Give back the records below exactly, every one, with no pictures.

## start Material

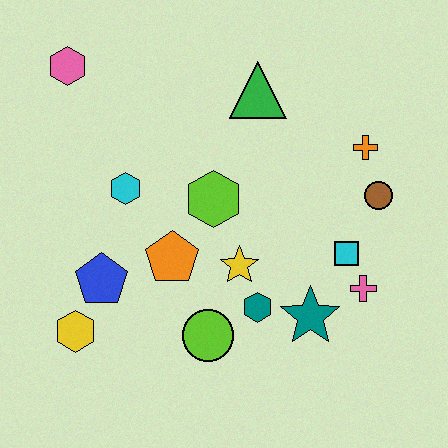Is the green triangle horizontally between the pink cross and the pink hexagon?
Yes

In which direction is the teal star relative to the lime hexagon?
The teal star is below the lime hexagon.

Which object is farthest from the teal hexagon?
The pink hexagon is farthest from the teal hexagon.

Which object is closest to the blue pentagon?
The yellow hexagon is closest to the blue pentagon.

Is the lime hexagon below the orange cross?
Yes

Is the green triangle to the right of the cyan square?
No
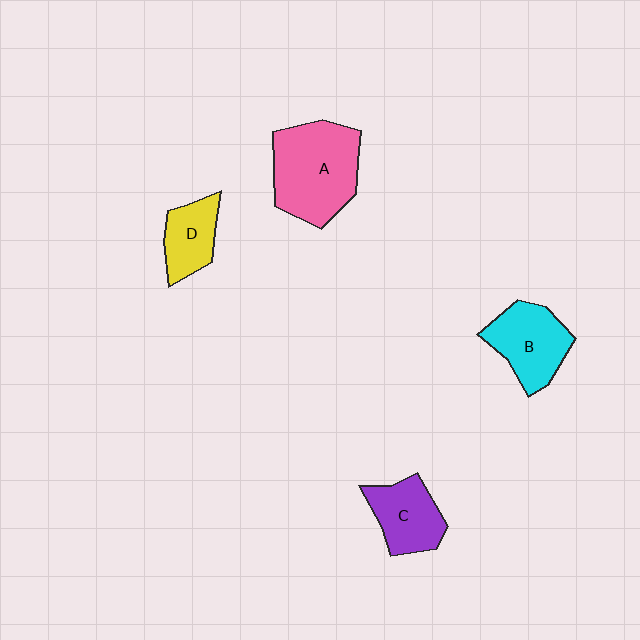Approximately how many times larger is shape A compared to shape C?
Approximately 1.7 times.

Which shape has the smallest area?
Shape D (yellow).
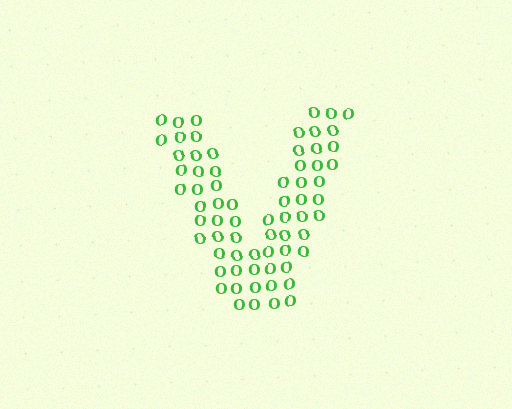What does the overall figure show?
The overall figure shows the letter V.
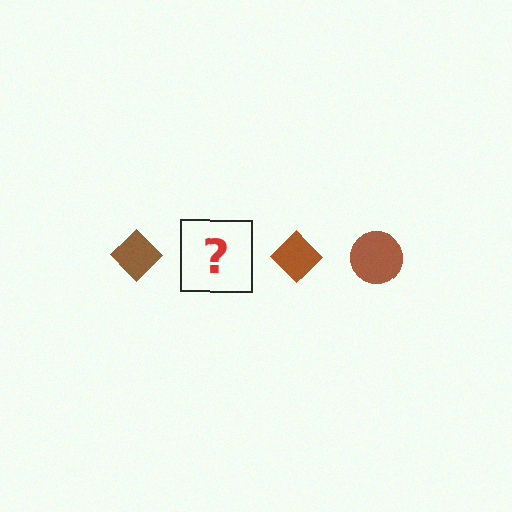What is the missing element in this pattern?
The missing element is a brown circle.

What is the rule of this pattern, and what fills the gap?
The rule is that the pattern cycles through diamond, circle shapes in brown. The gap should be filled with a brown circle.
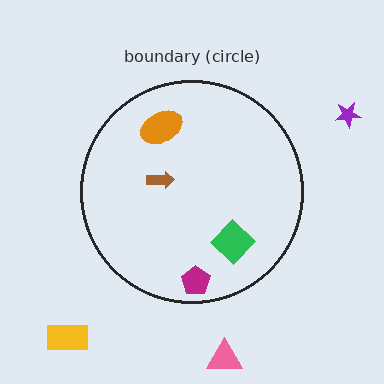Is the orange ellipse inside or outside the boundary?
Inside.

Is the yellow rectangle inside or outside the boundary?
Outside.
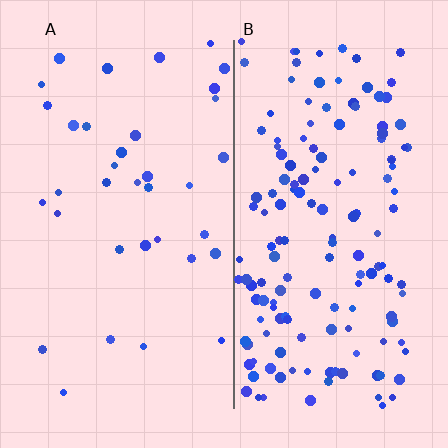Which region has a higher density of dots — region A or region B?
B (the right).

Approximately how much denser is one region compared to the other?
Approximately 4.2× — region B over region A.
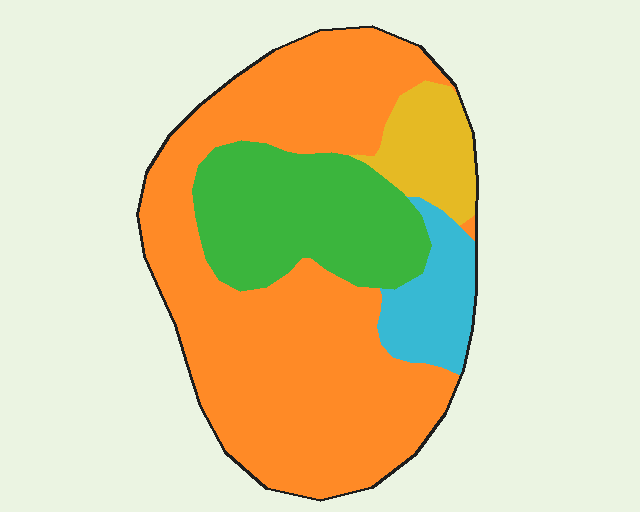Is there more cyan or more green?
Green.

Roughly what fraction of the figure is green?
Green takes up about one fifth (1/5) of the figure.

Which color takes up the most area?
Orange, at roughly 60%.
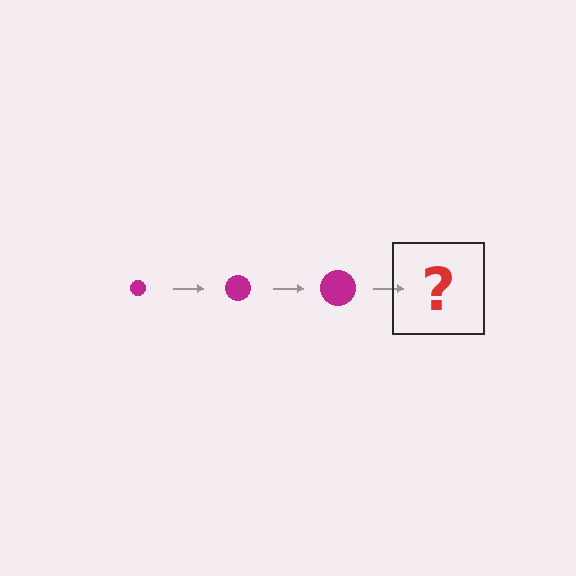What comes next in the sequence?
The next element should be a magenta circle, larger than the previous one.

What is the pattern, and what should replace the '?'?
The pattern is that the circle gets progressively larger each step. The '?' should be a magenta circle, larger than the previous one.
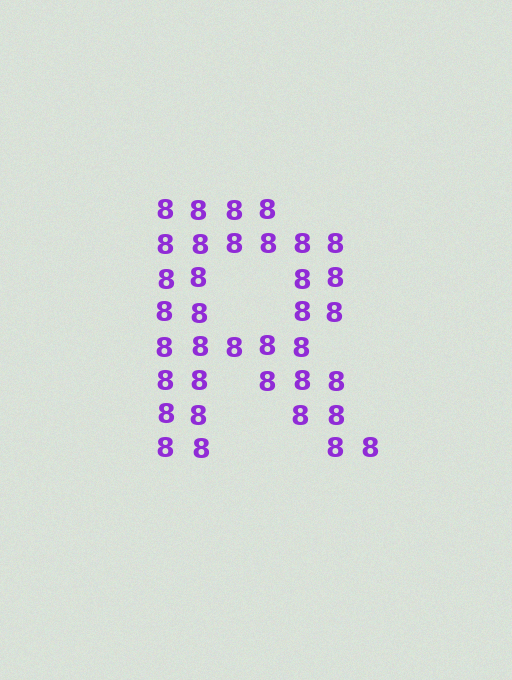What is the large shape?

## end Material

**Result of this exercise**:
Is the green triangle horizontally between the pink cross and the pink hexagon?
Yes

In which direction is the teal star relative to the lime hexagon?
The teal star is below the lime hexagon.

Which object is farthest from the teal hexagon?
The pink hexagon is farthest from the teal hexagon.

Which object is closest to the blue pentagon?
The yellow hexagon is closest to the blue pentagon.

Is the lime hexagon below the orange cross?
Yes

Is the green triangle to the right of the cyan square?
No
Approximately how many times larger is shape A compared to shape C?
Approximately 1.7 times.

Which shape has the smallest area?
Shape D (yellow).
What does the overall figure show?
The overall figure shows the letter V.
What is the missing element in this pattern?
The missing element is a brown circle.

What is the rule of this pattern, and what fills the gap?
The rule is that the pattern cycles through diamond, circle shapes in brown. The gap should be filled with a brown circle.
Is the orange ellipse inside or outside the boundary?
Inside.

Is the yellow rectangle inside or outside the boundary?
Outside.
Which region has a higher density of dots — region A or region B?
B (the right).

Approximately how much denser is one region compared to the other?
Approximately 4.2× — region B over region A.
Is there more cyan or more green?
Green.

Roughly what fraction of the figure is green?
Green takes up about one fifth (1/5) of the figure.

Which color takes up the most area?
Orange, at roughly 60%.
What comes next in the sequence?
The next element should be a magenta circle, larger than the previous one.

What is the pattern, and what should replace the '?'?
The pattern is that the circle gets progressively larger each step. The '?' should be a magenta circle, larger than the previous one.
What is the large shape?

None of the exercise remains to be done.